_WHAT YOU ARE ASKED TO DO_.
From the line that includes "Which shape appears most frequently?" to the last line of the records that follow, copy every line exactly and nothing more, omitting pictures.

[START OF MATERIAL SUPPLIED]

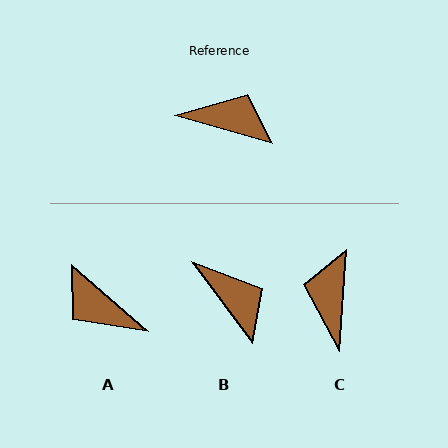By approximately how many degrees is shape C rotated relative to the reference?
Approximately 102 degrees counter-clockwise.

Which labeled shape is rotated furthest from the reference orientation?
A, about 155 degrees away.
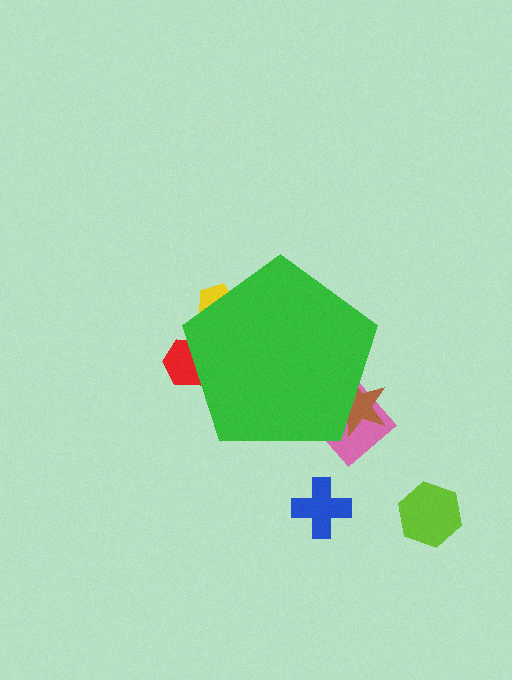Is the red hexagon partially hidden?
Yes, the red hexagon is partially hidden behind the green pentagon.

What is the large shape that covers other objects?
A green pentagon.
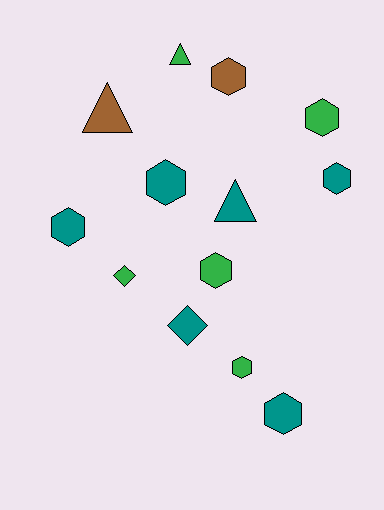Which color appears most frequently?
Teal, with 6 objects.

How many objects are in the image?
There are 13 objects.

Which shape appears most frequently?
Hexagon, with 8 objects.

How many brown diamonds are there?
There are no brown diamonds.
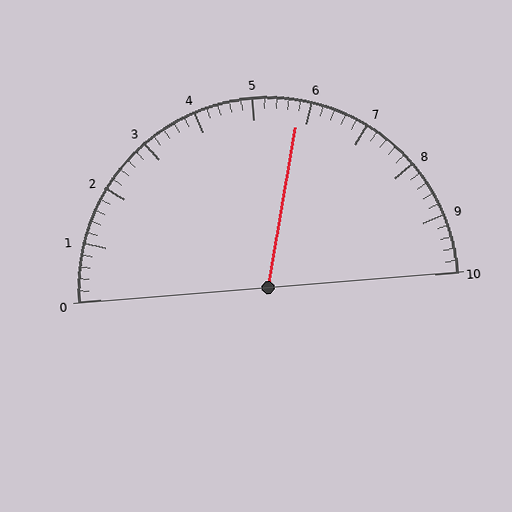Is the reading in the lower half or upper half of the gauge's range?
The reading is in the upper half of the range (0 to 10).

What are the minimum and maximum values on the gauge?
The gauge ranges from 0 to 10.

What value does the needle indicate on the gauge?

[END OF MATERIAL SUPPLIED]

_FINISHED ANSWER_.
Which shape appears most frequently?
Hexagon, with 8 objects.

How many brown diamonds are there?
There are no brown diamonds.
Is the reading in the lower half or upper half of the gauge's range?
The reading is in the upper half of the range (0 to 10).

What are the minimum and maximum values on the gauge?
The gauge ranges from 0 to 10.

What value does the needle indicate on the gauge?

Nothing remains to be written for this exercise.